## Exercise brief
Reproduce every line, starting at the one that contains "Which point is" and ending at the last line of the data, exactly as it stands; pictures are omitted.

## Input material
□ □ □ □

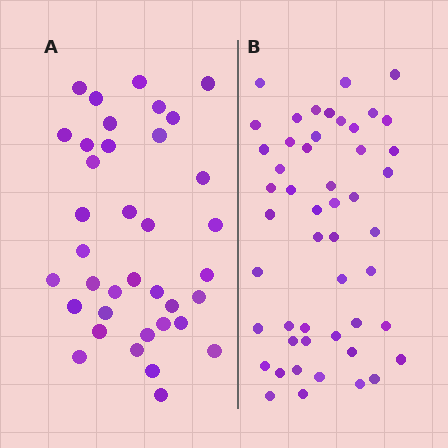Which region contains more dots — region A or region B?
Region B (the right region) has more dots.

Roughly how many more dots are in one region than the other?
Region B has approximately 15 more dots than region A.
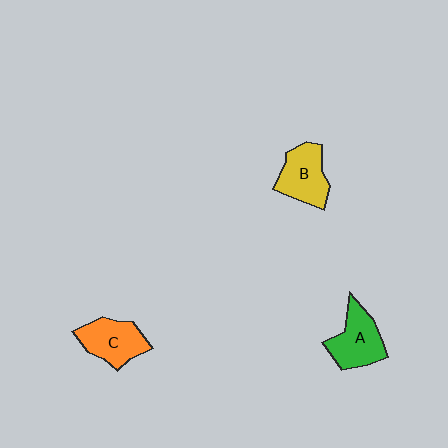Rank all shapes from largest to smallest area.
From largest to smallest: A (green), B (yellow), C (orange).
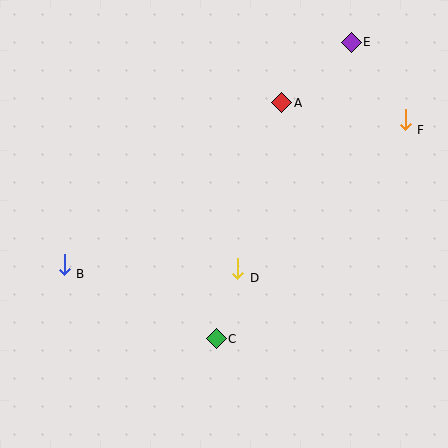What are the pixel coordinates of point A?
Point A is at (282, 103).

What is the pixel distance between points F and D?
The distance between F and D is 224 pixels.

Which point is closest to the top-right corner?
Point E is closest to the top-right corner.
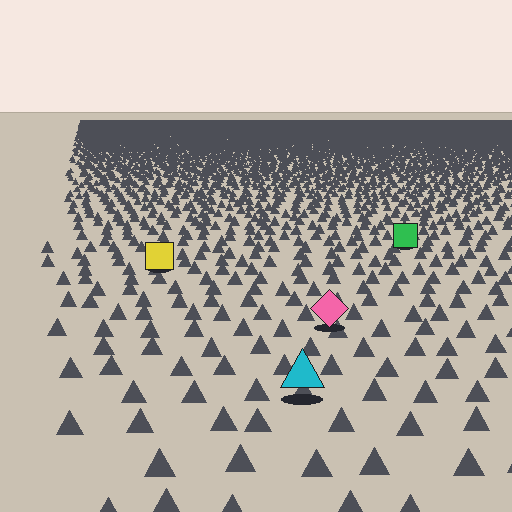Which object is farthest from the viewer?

□ □ □ □

## Reply to the exercise
Which point is closest to the top-right corner?
Point E is closest to the top-right corner.
Which object is farthest from the viewer?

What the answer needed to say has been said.